◆ SET TASK
All of the entries must be reproduced exactly, with no images carried over.

--- RECORDS TO USE ---

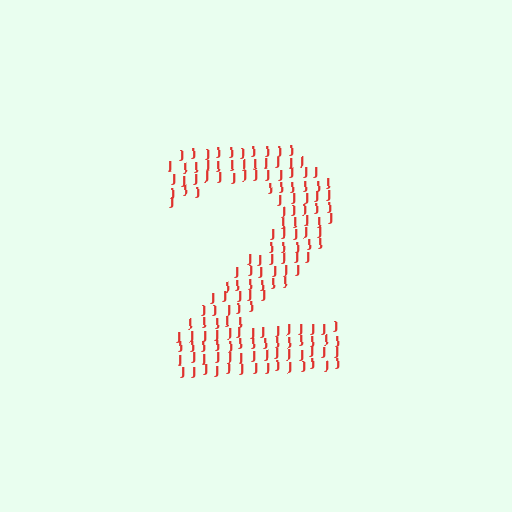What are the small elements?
The small elements are letter J's.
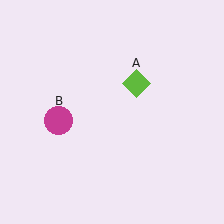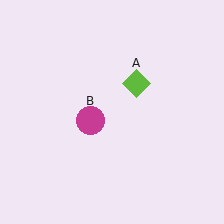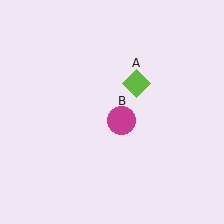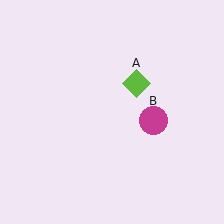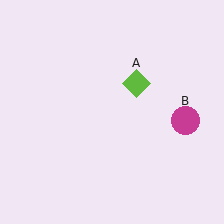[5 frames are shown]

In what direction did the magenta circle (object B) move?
The magenta circle (object B) moved right.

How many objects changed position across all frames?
1 object changed position: magenta circle (object B).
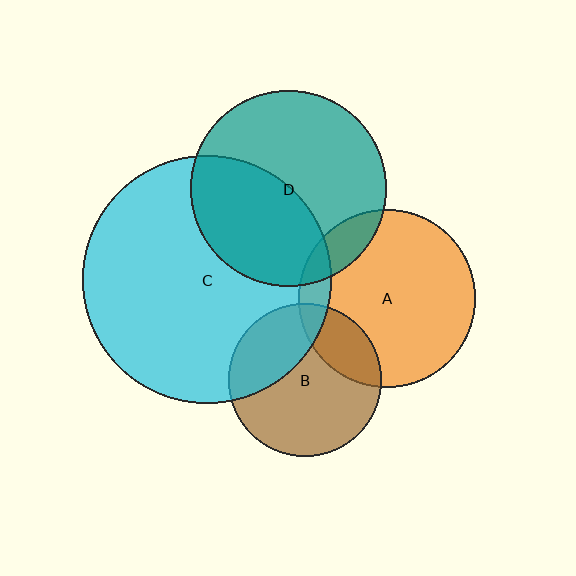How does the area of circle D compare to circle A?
Approximately 1.2 times.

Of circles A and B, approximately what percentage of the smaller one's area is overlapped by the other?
Approximately 20%.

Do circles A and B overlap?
Yes.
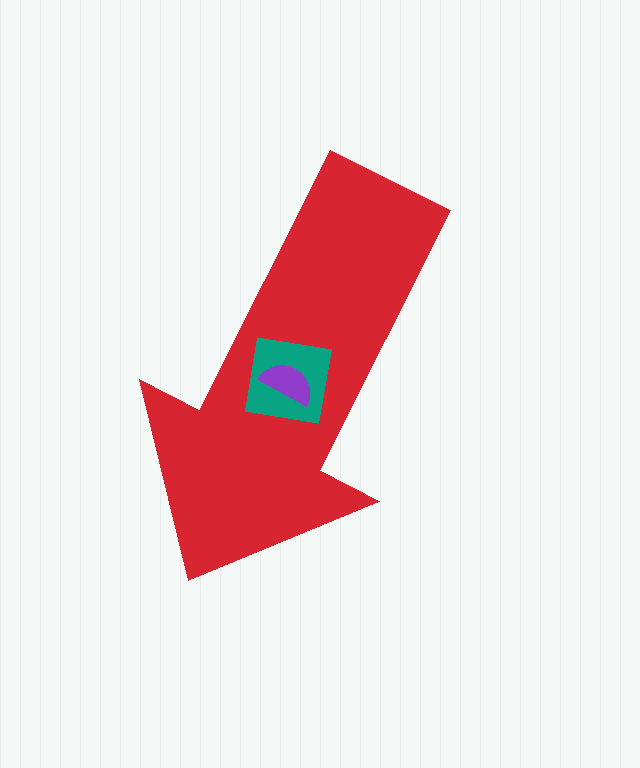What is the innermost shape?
The purple semicircle.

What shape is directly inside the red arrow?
The teal square.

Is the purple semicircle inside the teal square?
Yes.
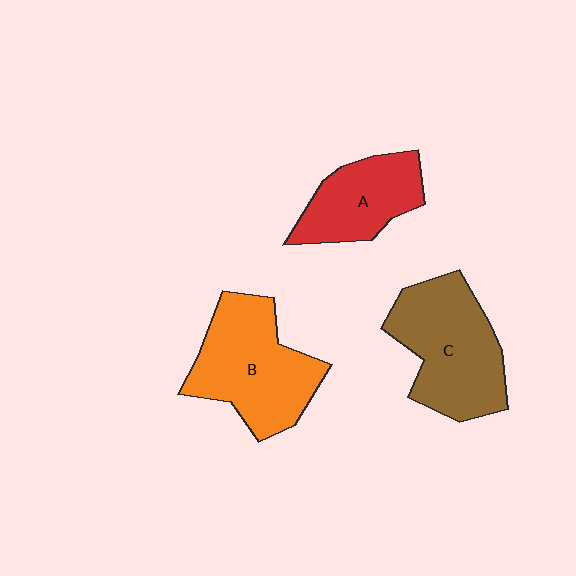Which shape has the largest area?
Shape B (orange).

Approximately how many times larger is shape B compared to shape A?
Approximately 1.5 times.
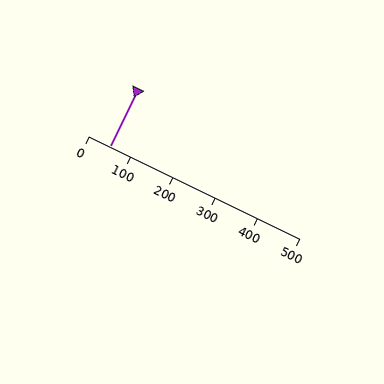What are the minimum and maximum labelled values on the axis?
The axis runs from 0 to 500.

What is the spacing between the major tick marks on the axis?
The major ticks are spaced 100 apart.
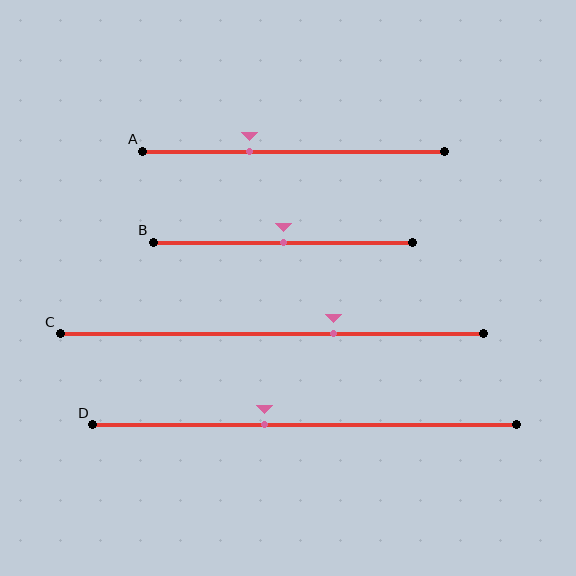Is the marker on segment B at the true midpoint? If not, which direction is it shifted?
Yes, the marker on segment B is at the true midpoint.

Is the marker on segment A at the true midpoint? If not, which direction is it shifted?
No, the marker on segment A is shifted to the left by about 15% of the segment length.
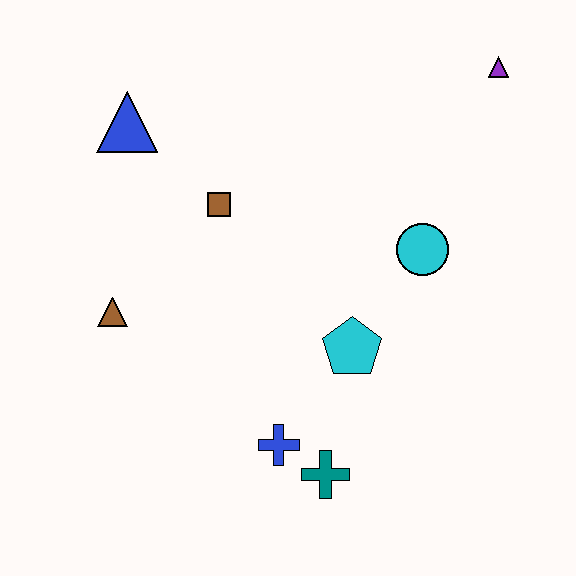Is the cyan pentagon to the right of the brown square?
Yes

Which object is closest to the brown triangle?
The brown square is closest to the brown triangle.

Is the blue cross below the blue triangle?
Yes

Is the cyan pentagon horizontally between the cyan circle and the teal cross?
Yes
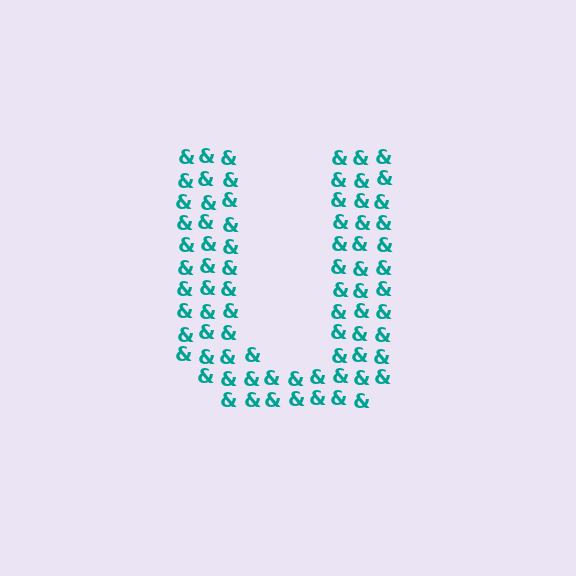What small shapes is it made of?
It is made of small ampersands.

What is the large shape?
The large shape is the letter U.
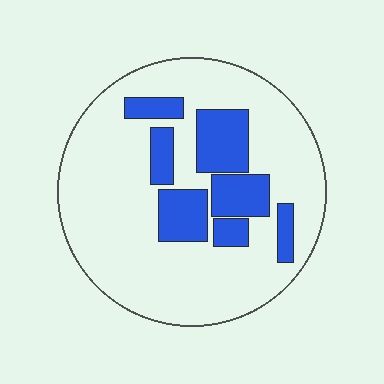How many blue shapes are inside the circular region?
7.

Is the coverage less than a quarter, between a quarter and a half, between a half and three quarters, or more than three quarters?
Less than a quarter.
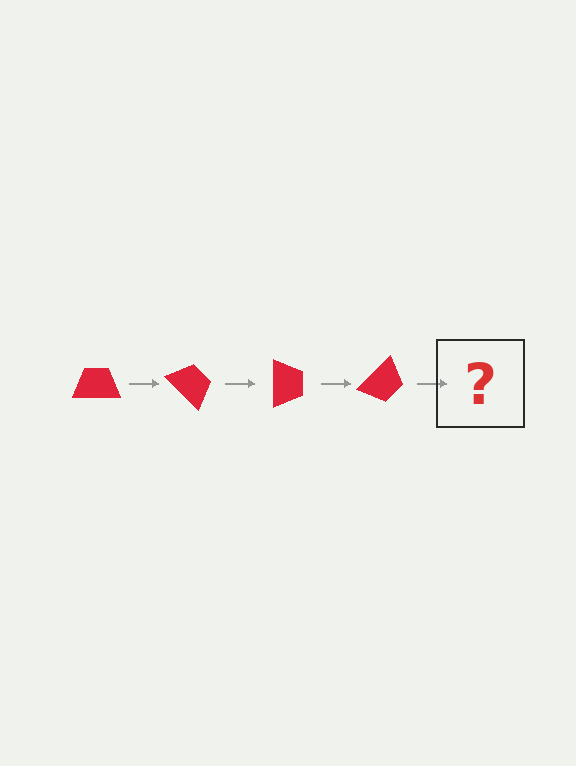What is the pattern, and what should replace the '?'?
The pattern is that the trapezoid rotates 45 degrees clockwise each step. The '?' should be a red trapezoid rotated 180 degrees clockwise.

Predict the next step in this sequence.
The next step is a red trapezoid rotated 180 degrees clockwise.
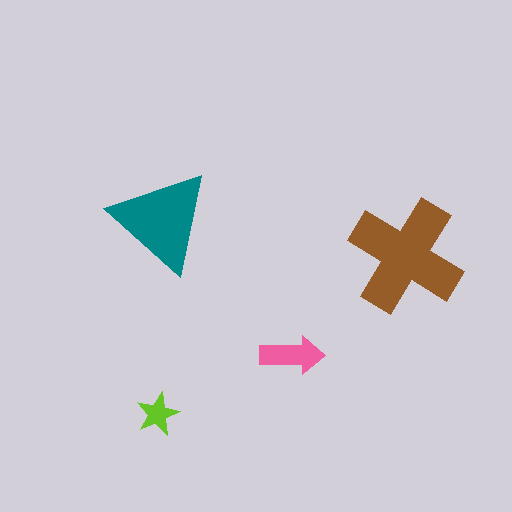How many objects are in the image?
There are 4 objects in the image.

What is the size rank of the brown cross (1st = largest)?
1st.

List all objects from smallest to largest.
The lime star, the pink arrow, the teal triangle, the brown cross.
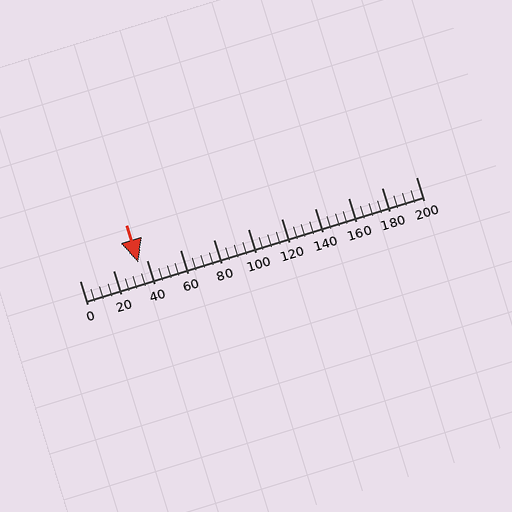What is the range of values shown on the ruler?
The ruler shows values from 0 to 200.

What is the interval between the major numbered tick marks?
The major tick marks are spaced 20 units apart.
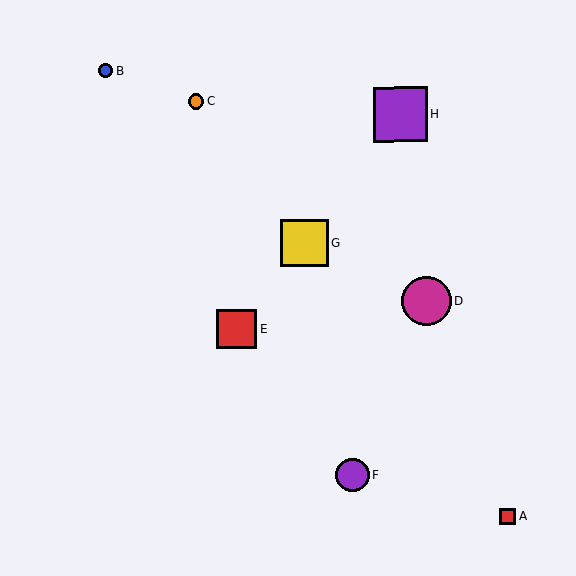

---

◆ RESPONSE TO THIS TASK
What are the small elements?
The small elements are letter J's.
[5 frames are shown]

In what direction did the magenta circle (object B) move?
The magenta circle (object B) moved right.

How many objects changed position across all frames?
1 object changed position: magenta circle (object B).
How does the area of circle D compare to circle A?
Approximately 1.2 times.

Of circles A and B, approximately what percentage of the smaller one's area is overlapped by the other?
Approximately 20%.

Do circles A and B overlap?
Yes.
What is the innermost shape?
The purple semicircle.

What shape is directly inside the red arrow?
The teal square.

Is the purple semicircle inside the teal square?
Yes.
Which shape has the largest area?
Shape B (orange).

Approximately how many times larger is shape B compared to shape A?
Approximately 1.5 times.
What are the minimum and maximum labelled values on the axis?
The axis runs from 0 to 500.

What is the spacing between the major tick marks on the axis?
The major ticks are spaced 100 apart.
Is the marker on segment B at the true midpoint? If not, which direction is it shifted?
Yes, the marker on segment B is at the true midpoint.

Is the marker on segment A at the true midpoint? If not, which direction is it shifted?
No, the marker on segment A is shifted to the left by about 15% of the segment length.
Is the cyan pentagon to the right of the brown square?
Yes

Which object is closest to the brown triangle?
The brown square is closest to the brown triangle.

Is the blue cross below the blue triangle?
Yes

Is the cyan pentagon horizontally between the cyan circle and the teal cross?
Yes
What small shapes is it made of?
It is made of small ampersands.

What is the large shape?
The large shape is the letter U.
How many blue shapes are inside the circular region?
7.

Is the coverage less than a quarter, between a quarter and a half, between a half and three quarters, or more than three quarters?
Less than a quarter.
What is the pattern, and what should replace the '?'?
The pattern is that the trapezoid rotates 45 degrees clockwise each step. The '?' should be a red trapezoid rotated 180 degrees clockwise.

Predict the next step in this sequence.
The next step is a red trapezoid rotated 180 degrees clockwise.
How many objects are in the image?
There are 4 objects in the image.

What is the size rank of the brown cross (1st = largest)?
1st.

List all objects from smallest to largest.
The lime star, the pink arrow, the teal triangle, the brown cross.
What is the range of values shown on the ruler?
The ruler shows values from 0 to 200.

What is the interval between the major numbered tick marks?
The major tick marks are spaced 20 units apart.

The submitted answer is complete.